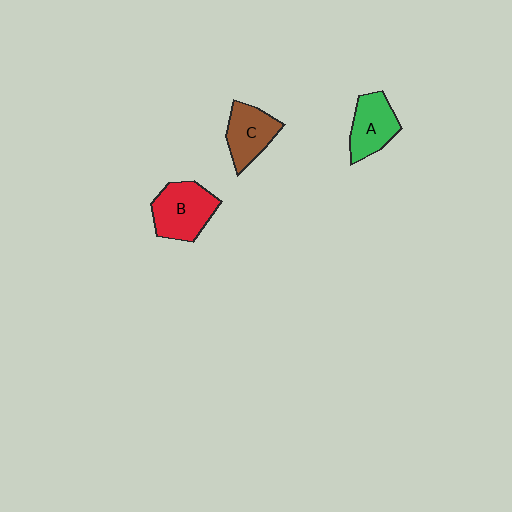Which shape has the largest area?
Shape B (red).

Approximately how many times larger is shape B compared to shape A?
Approximately 1.3 times.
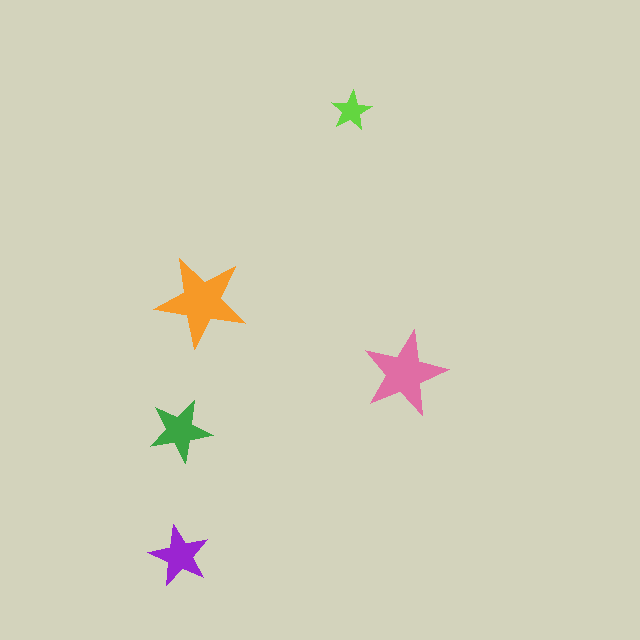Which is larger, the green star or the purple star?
The green one.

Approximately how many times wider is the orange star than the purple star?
About 1.5 times wider.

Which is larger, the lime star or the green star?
The green one.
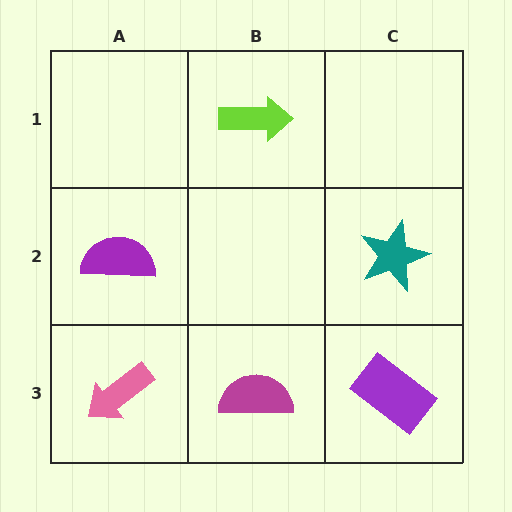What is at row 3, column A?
A pink arrow.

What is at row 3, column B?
A magenta semicircle.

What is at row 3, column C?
A purple rectangle.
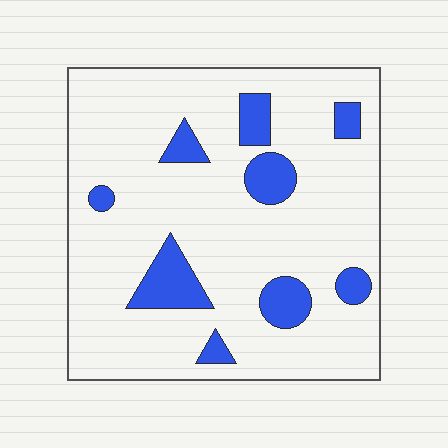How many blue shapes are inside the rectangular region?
9.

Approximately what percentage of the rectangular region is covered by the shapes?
Approximately 15%.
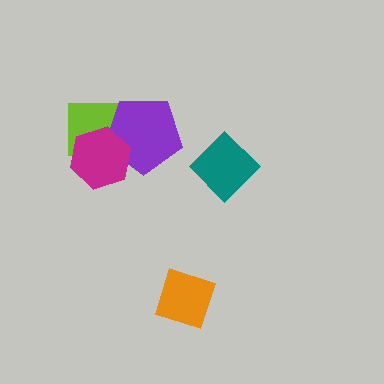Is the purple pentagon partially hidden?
Yes, it is partially covered by another shape.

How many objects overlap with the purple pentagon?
2 objects overlap with the purple pentagon.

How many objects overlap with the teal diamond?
0 objects overlap with the teal diamond.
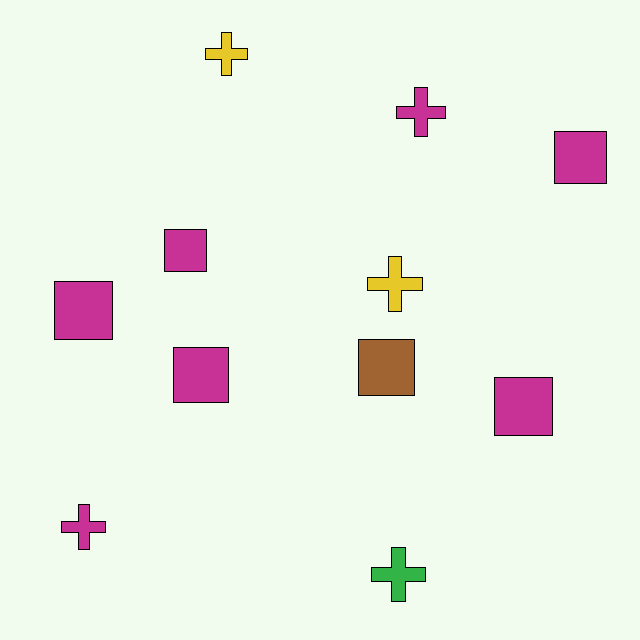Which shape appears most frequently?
Square, with 6 objects.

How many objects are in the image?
There are 11 objects.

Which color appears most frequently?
Magenta, with 7 objects.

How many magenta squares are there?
There are 5 magenta squares.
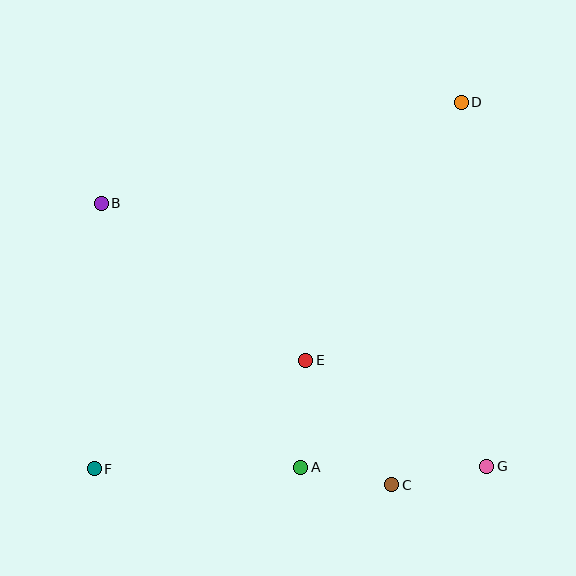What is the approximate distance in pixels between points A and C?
The distance between A and C is approximately 93 pixels.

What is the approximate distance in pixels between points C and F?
The distance between C and F is approximately 298 pixels.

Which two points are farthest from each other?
Points D and F are farthest from each other.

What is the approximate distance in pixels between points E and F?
The distance between E and F is approximately 238 pixels.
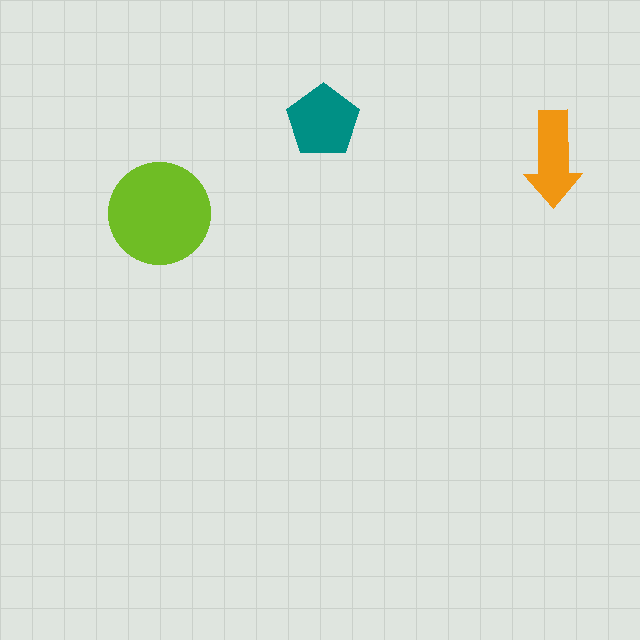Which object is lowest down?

+++++

Leave the pictures out and write out every entry exactly as given.

Which shape has the largest area?
Shape B (red).

Approximately how many times larger is shape B compared to shape A?
Approximately 1.3 times.
Which is larger, the green star or the purple star?
The green one.

Approximately how many times wider is the orange star than the purple star?
About 1.5 times wider.

Which is larger, the lime star or the green star?
The green one.
What is at row 3, column A?
A pink arrow.

What is at row 3, column B?
A magenta semicircle.

What is at row 3, column C?
A purple rectangle.
How many blue shapes are inside the rectangular region?
9.

Approximately what percentage of the rectangular region is covered by the shapes?
Approximately 15%.
Is the purple pentagon partially hidden?
Yes, it is partially covered by another shape.

How many objects overlap with the purple pentagon?
2 objects overlap with the purple pentagon.

How many objects overlap with the teal diamond?
0 objects overlap with the teal diamond.
Which shape appears most frequently?
Square, with 6 objects.

How many objects are in the image?
There are 11 objects.

Which color appears most frequently?
Magenta, with 7 objects.

How many magenta squares are there?
There are 5 magenta squares.
What is the approximate distance in pixels between points A and C?
The distance between A and C is approximately 93 pixels.

What is the approximate distance in pixels between points C and F?
The distance between C and F is approximately 298 pixels.

Which two points are farthest from each other?
Points D and F are farthest from each other.

What is the approximate distance in pixels between points E and F?
The distance between E and F is approximately 238 pixels.
Which object is lowest down?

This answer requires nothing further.